__WHAT TO WORK ON__
Will you write out the data exactly, excluding every picture?

** Begin MATERIALS PROVIDED **

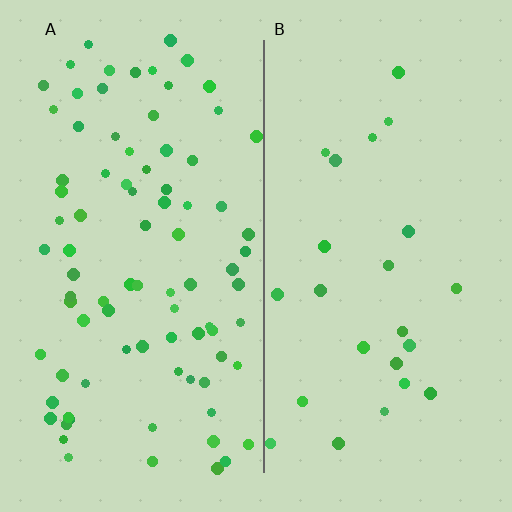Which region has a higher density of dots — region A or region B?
A (the left).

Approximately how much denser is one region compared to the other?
Approximately 3.6× — region A over region B.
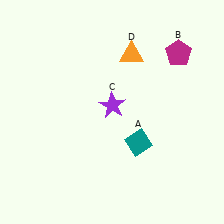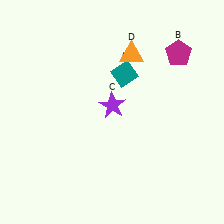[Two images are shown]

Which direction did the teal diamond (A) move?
The teal diamond (A) moved up.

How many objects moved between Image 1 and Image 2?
1 object moved between the two images.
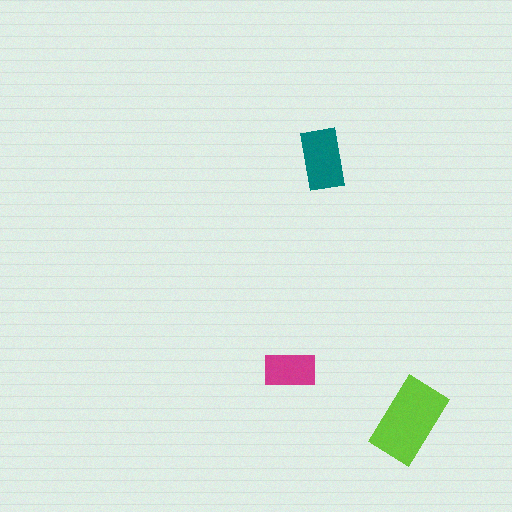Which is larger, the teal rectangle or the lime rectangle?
The lime one.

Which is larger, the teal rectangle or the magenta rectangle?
The teal one.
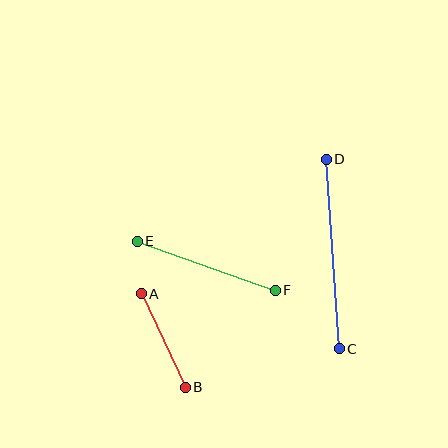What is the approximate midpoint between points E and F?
The midpoint is at approximately (206, 266) pixels.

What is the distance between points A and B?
The distance is approximately 104 pixels.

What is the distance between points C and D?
The distance is approximately 190 pixels.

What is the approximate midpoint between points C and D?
The midpoint is at approximately (333, 254) pixels.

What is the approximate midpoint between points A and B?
The midpoint is at approximately (163, 341) pixels.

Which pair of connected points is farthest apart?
Points C and D are farthest apart.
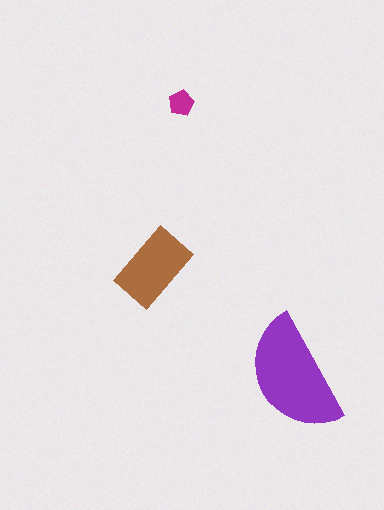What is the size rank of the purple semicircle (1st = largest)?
1st.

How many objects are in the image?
There are 3 objects in the image.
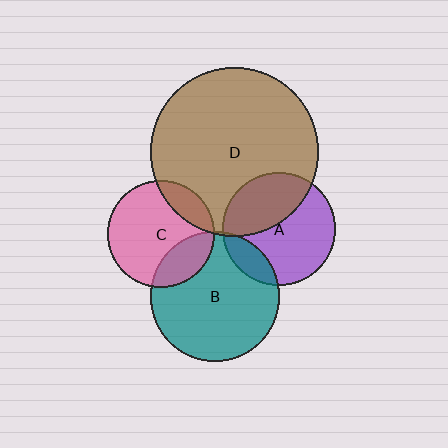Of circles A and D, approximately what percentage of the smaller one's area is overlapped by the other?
Approximately 40%.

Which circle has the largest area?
Circle D (brown).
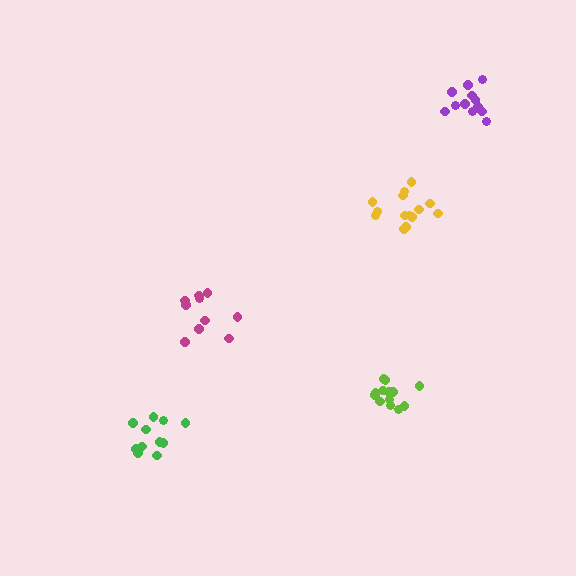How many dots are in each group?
Group 1: 10 dots, Group 2: 13 dots, Group 3: 14 dots, Group 4: 12 dots, Group 5: 11 dots (60 total).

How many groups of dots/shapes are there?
There are 5 groups.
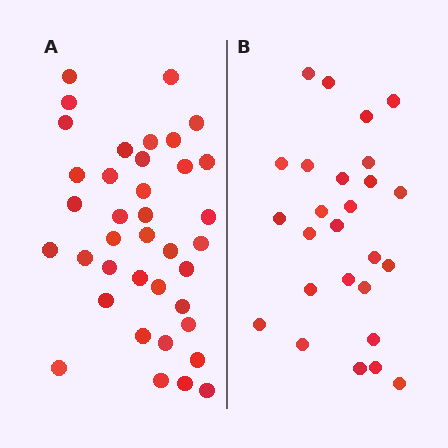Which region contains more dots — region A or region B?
Region A (the left region) has more dots.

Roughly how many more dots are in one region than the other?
Region A has roughly 12 or so more dots than region B.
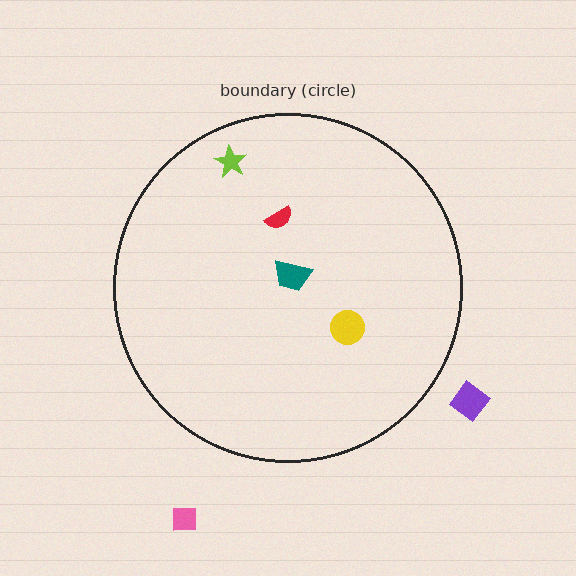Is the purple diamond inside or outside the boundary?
Outside.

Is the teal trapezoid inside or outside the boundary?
Inside.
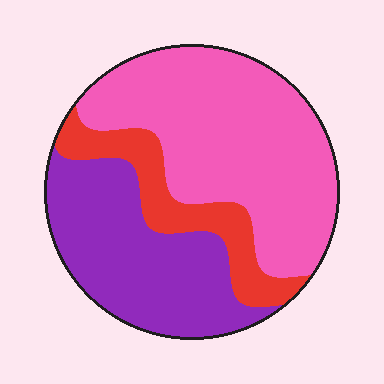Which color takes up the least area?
Red, at roughly 15%.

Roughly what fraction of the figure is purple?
Purple covers about 35% of the figure.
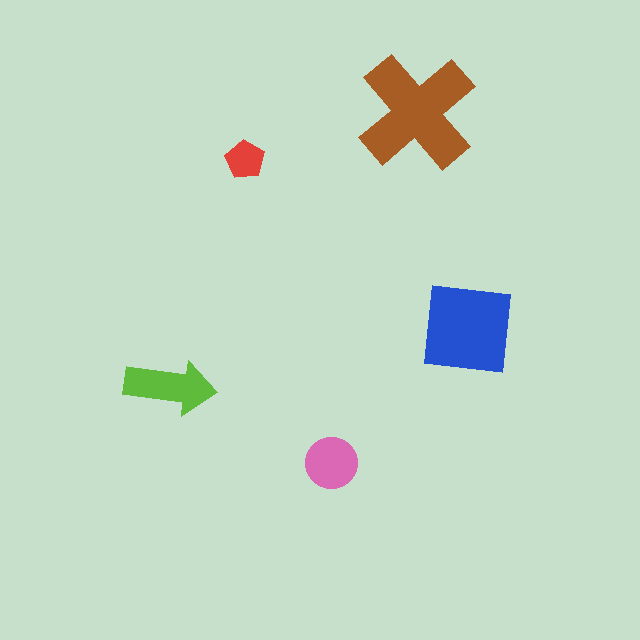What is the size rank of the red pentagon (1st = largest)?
5th.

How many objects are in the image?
There are 5 objects in the image.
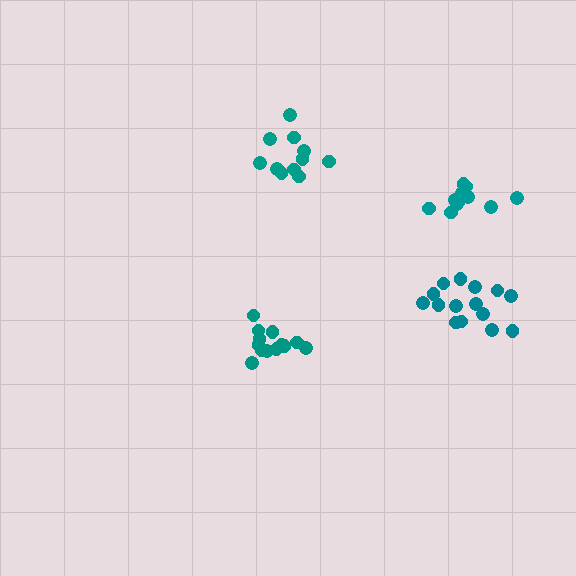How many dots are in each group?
Group 1: 11 dots, Group 2: 13 dots, Group 3: 11 dots, Group 4: 15 dots (50 total).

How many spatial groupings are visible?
There are 4 spatial groupings.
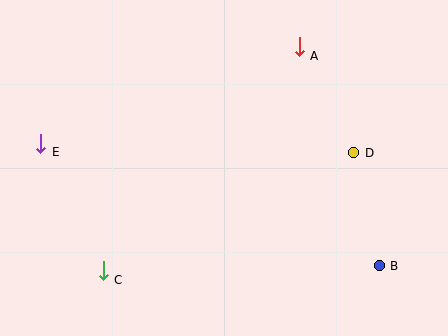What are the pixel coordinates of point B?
Point B is at (379, 266).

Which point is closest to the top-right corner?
Point A is closest to the top-right corner.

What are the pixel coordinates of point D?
Point D is at (354, 153).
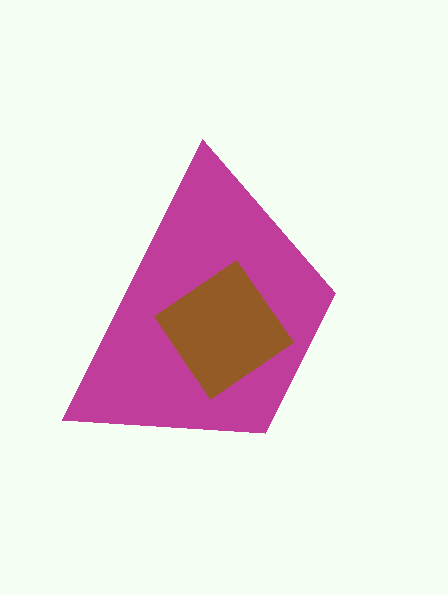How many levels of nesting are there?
2.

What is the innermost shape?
The brown diamond.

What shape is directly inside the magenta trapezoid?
The brown diamond.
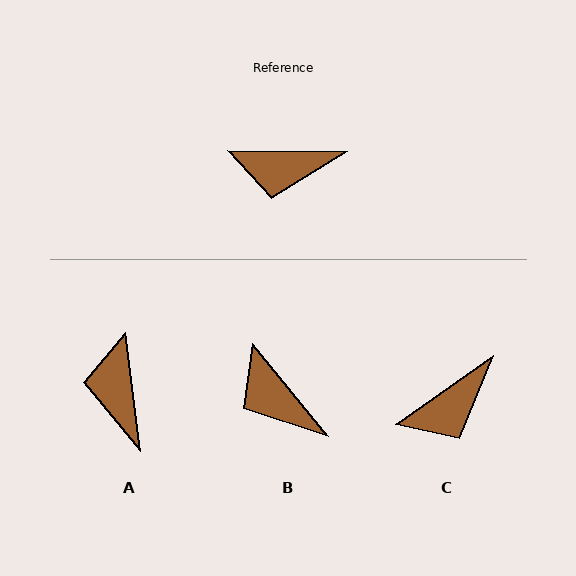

** End MATERIALS PROVIDED **

__RESULT OF THIS EXERCISE__
Which region has a higher density of dots — region A or region B?
A (the left).

Approximately how much denser is one region compared to the other?
Approximately 3.6× — region A over region B.
[Two images are shown]

Which direction did the teal diamond (A) move?
The teal diamond (A) moved up.

How many objects moved between Image 1 and Image 2?
1 object moved between the two images.
Which is larger, the teal rectangle or the lime rectangle?
The lime one.

Which is larger, the teal rectangle or the magenta rectangle?
The teal one.
What is the approximate midpoint between points E and F?
The midpoint is at approximately (206, 266) pixels.

What is the distance between points A and B?
The distance is approximately 104 pixels.

What is the distance between points C and D?
The distance is approximately 190 pixels.

What is the approximate midpoint between points C and D?
The midpoint is at approximately (333, 254) pixels.

What is the approximate midpoint between points A and B?
The midpoint is at approximately (163, 341) pixels.

Which pair of connected points is farthest apart?
Points C and D are farthest apart.
What is the size rank of the purple semicircle (1st = largest)?
1st.

How many objects are in the image?
There are 3 objects in the image.
Of circles A and D, approximately what percentage of the smaller one's area is overlapped by the other?
Approximately 40%.

Which circle has the largest area?
Circle D (brown).
How many dots are in each group?
Group 1: 10 dots, Group 2: 13 dots, Group 3: 14 dots, Group 4: 12 dots, Group 5: 11 dots (60 total).

How many groups of dots/shapes are there?
There are 5 groups.
Which region contains more dots — region A or region B?
Region A (the left region) has more dots.

Roughly how many more dots are in one region than the other?
Region A has roughly 12 or so more dots than region B.
Is the purple diamond inside or outside the boundary?
Outside.

Is the teal trapezoid inside or outside the boundary?
Inside.
Which color takes up the least area?
Red, at roughly 15%.

Roughly what fraction of the figure is purple?
Purple covers about 35% of the figure.
What is the size rank of the red pentagon (1st = largest)?
5th.

How many objects are in the image?
There are 5 objects in the image.
How many dots are in each group?
Group 1: 11 dots, Group 2: 13 dots, Group 3: 11 dots, Group 4: 15 dots (50 total).

How many spatial groupings are visible?
There are 4 spatial groupings.
What are the pixel coordinates of point B?
Point B is at (379, 266).

Which point is closest to the top-right corner?
Point A is closest to the top-right corner.

What are the pixel coordinates of point D?
Point D is at (354, 153).
How many levels of nesting are there?
2.

What is the innermost shape?
The brown diamond.

What shape is directly inside the magenta trapezoid?
The brown diamond.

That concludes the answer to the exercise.